## Begin INPUT MATERIAL
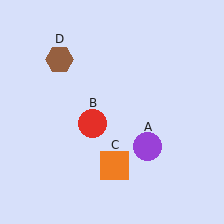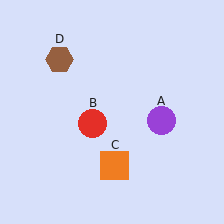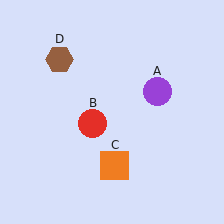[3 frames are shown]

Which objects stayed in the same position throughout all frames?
Red circle (object B) and orange square (object C) and brown hexagon (object D) remained stationary.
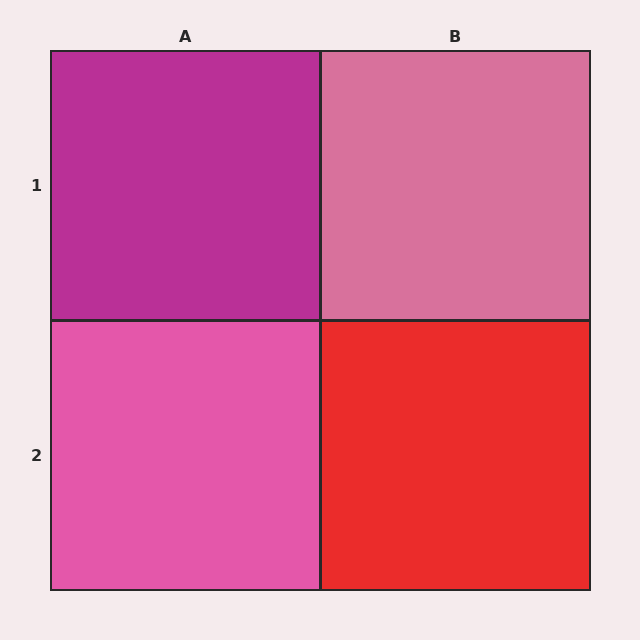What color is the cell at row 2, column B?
Red.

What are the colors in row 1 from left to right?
Magenta, pink.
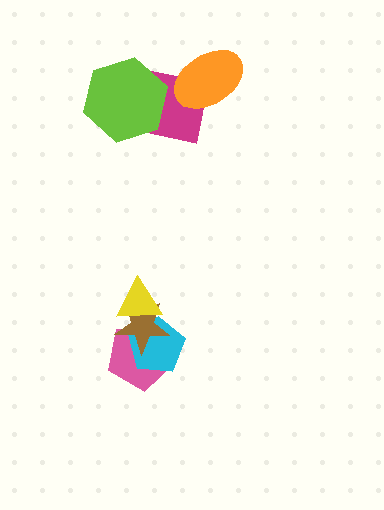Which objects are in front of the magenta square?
2 objects cover part of the magenta square: the orange ellipse and the lime hexagon.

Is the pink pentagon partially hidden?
Yes, it is partially covered by another shape.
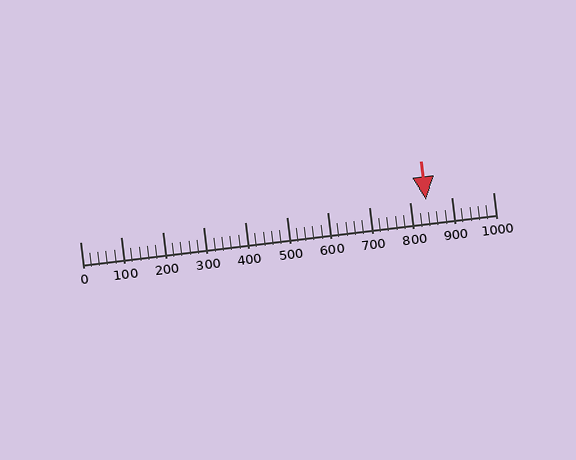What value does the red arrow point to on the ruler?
The red arrow points to approximately 838.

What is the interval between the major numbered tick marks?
The major tick marks are spaced 100 units apart.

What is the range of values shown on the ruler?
The ruler shows values from 0 to 1000.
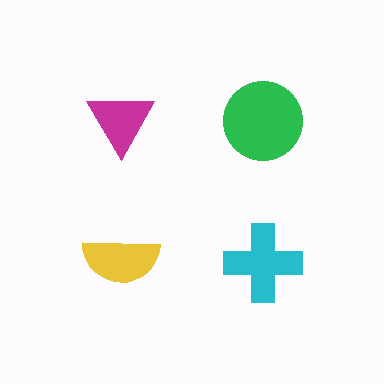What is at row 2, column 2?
A cyan cross.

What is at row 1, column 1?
A magenta triangle.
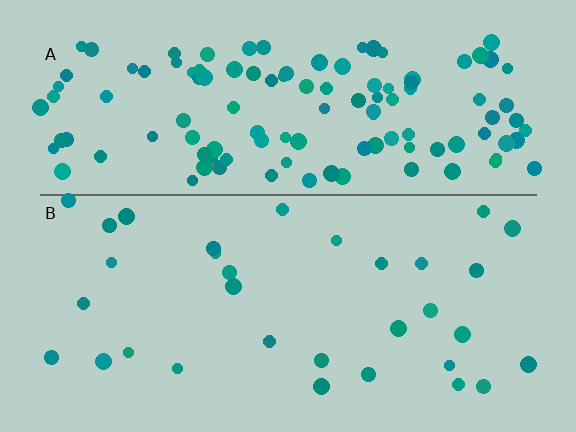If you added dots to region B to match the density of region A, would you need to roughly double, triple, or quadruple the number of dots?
Approximately quadruple.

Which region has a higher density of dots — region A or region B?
A (the top).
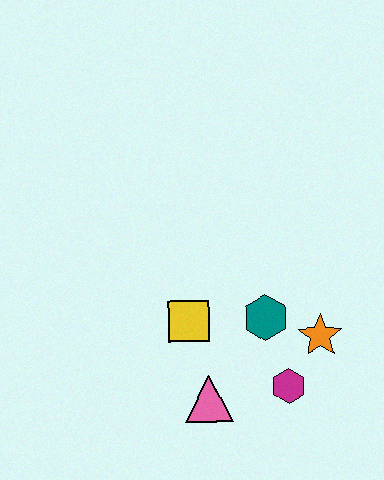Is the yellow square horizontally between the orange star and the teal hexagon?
No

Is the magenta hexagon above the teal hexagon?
No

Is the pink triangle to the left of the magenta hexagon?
Yes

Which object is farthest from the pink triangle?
The orange star is farthest from the pink triangle.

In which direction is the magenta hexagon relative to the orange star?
The magenta hexagon is below the orange star.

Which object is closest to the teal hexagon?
The orange star is closest to the teal hexagon.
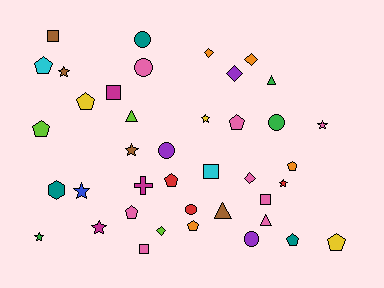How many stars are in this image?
There are 8 stars.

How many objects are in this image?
There are 40 objects.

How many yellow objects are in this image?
There are 3 yellow objects.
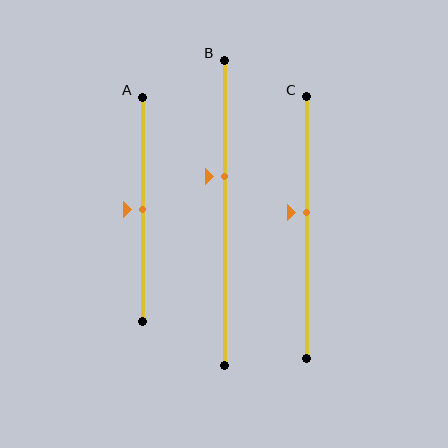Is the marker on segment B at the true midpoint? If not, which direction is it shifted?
No, the marker on segment B is shifted upward by about 12% of the segment length.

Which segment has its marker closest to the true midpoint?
Segment A has its marker closest to the true midpoint.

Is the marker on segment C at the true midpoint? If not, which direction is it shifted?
No, the marker on segment C is shifted upward by about 6% of the segment length.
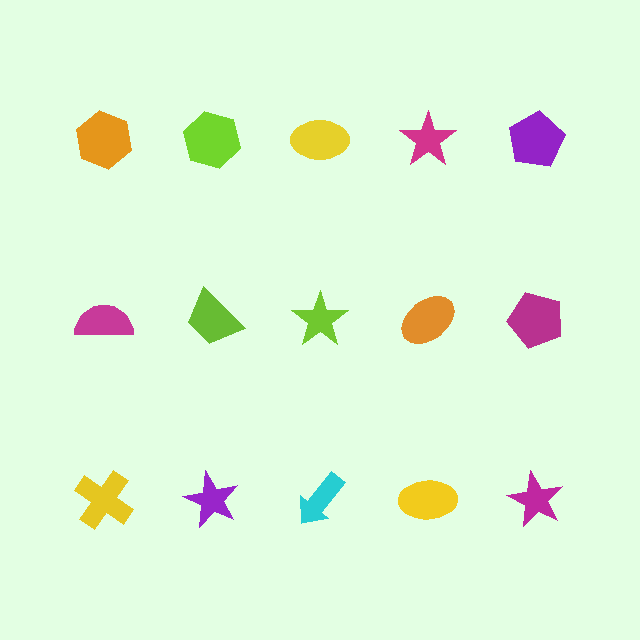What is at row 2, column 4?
An orange ellipse.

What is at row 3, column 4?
A yellow ellipse.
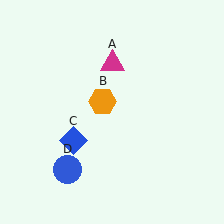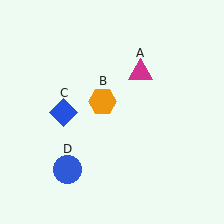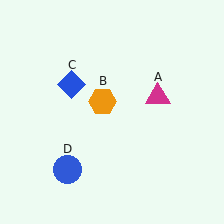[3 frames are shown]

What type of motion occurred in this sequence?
The magenta triangle (object A), blue diamond (object C) rotated clockwise around the center of the scene.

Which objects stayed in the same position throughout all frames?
Orange hexagon (object B) and blue circle (object D) remained stationary.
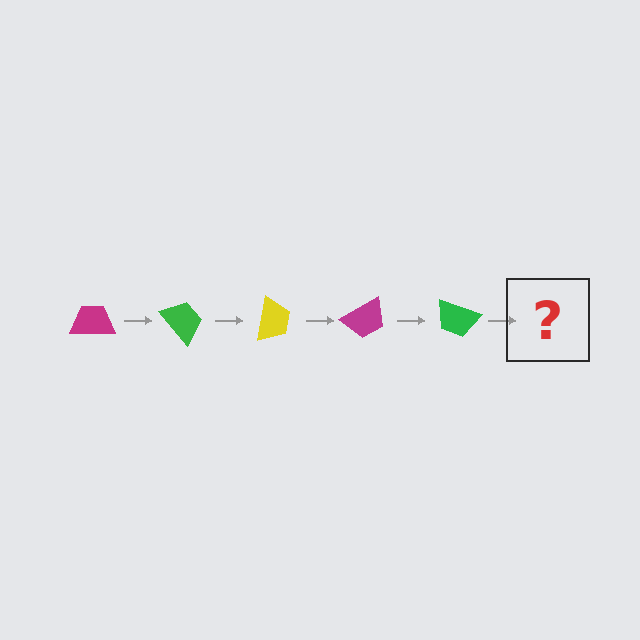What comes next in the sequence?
The next element should be a yellow trapezoid, rotated 250 degrees clockwise from the start.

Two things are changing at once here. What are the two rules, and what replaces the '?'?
The two rules are that it rotates 50 degrees clockwise each step and the color cycles through magenta, green, and yellow. The '?' should be a yellow trapezoid, rotated 250 degrees clockwise from the start.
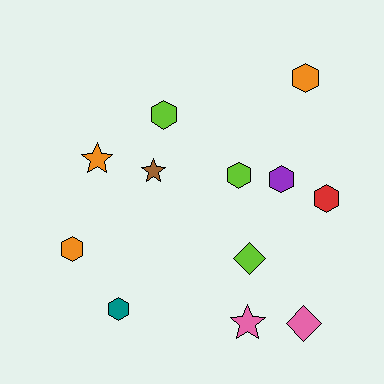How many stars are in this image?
There are 3 stars.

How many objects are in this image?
There are 12 objects.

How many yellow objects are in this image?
There are no yellow objects.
## End INPUT MATERIAL
WHAT YOU ARE ASKED TO DO: Give an exact reproduction of every line, leaving out any picture.

RESPONSE BELOW:
[3 frames are shown]

Which objects stayed in the same position throughout all frames?
Red circle (object B) and orange square (object C) and brown hexagon (object D) remained stationary.
What color is the cell at row 2, column B?
Red.

What are the colors in row 1 from left to right?
Magenta, pink.
Which objects are in front of the magenta square?
2 objects cover part of the magenta square: the orange ellipse and the lime hexagon.

Is the pink pentagon partially hidden?
Yes, it is partially covered by another shape.
What value does the red arrow point to on the ruler?
The red arrow points to approximately 838.

What is the interval between the major numbered tick marks?
The major tick marks are spaced 100 units apart.

What is the range of values shown on the ruler?
The ruler shows values from 0 to 1000.
What is at row 2, column 2?
A cyan cross.

What is at row 1, column 1?
A magenta triangle.
If you added dots to region B to match the density of region A, would you need to roughly double, triple, or quadruple the number of dots?
Approximately quadruple.

Which region has a higher density of dots — region A or region B?
A (the top).
Is the yellow square horizontally between the orange star and the teal hexagon?
No

Is the magenta hexagon above the teal hexagon?
No

Is the pink triangle to the left of the magenta hexagon?
Yes

Which object is farthest from the pink triangle?
The orange star is farthest from the pink triangle.

In which direction is the magenta hexagon relative to the orange star?
The magenta hexagon is below the orange star.

Which object is closest to the teal hexagon?
The orange star is closest to the teal hexagon.
How many stars are in this image?
There are 8 stars.

How many objects are in this image?
There are 40 objects.

How many yellow objects are in this image?
There are 3 yellow objects.
Is the marker on segment B at the true midpoint? If not, which direction is it shifted?
No, the marker on segment B is shifted upward by about 12% of the segment length.

Which segment has its marker closest to the true midpoint?
Segment A has its marker closest to the true midpoint.

Is the marker on segment C at the true midpoint? If not, which direction is it shifted?
No, the marker on segment C is shifted upward by about 6% of the segment length.
What is at row 2, column 4?
An orange ellipse.

What is at row 3, column 4?
A yellow ellipse.
[3 frames are shown]

What type of motion occurred in this sequence?
The magenta triangle (object A), blue diamond (object C) rotated clockwise around the center of the scene.

Which objects stayed in the same position throughout all frames?
Orange hexagon (object B) and blue circle (object D) remained stationary.
What comes next in the sequence?
The next element should be a yellow trapezoid, rotated 250 degrees clockwise from the start.

Two things are changing at once here. What are the two rules, and what replaces the '?'?
The two rules are that it rotates 50 degrees clockwise each step and the color cycles through magenta, green, and yellow. The '?' should be a yellow trapezoid, rotated 250 degrees clockwise from the start.
How many stars are in this image?
There are 3 stars.

How many objects are in this image?
There are 12 objects.

How many yellow objects are in this image?
There are no yellow objects.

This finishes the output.